▶ What you need to do:
Every entry below should come back unchanged, except that the pictures are dropped.

▶ Listed entries:
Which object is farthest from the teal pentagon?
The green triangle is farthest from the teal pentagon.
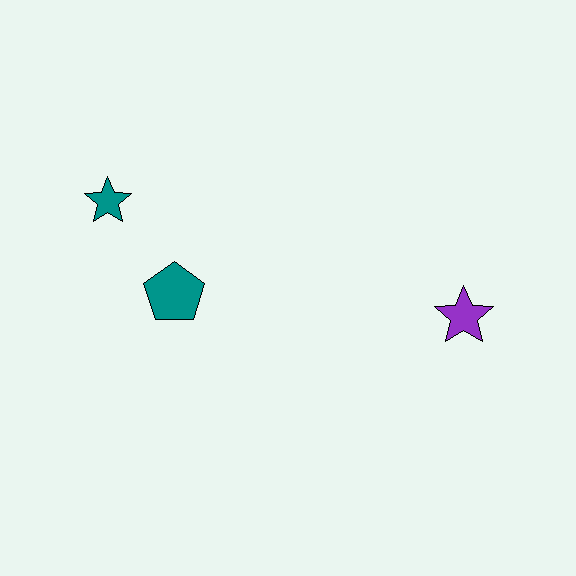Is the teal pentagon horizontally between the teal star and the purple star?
Yes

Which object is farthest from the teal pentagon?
The purple star is farthest from the teal pentagon.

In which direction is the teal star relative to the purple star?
The teal star is to the left of the purple star.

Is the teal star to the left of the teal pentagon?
Yes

▶ Solution for this exercise:
Which object is farthest from the teal pentagon?
The green triangle is farthest from the teal pentagon.
Is the teal pentagon horizontally between the teal star and the purple star?
Yes

Which object is farthest from the teal pentagon?
The purple star is farthest from the teal pentagon.

In which direction is the teal star relative to the purple star?
The teal star is to the left of the purple star.

Is the teal star to the left of the teal pentagon?
Yes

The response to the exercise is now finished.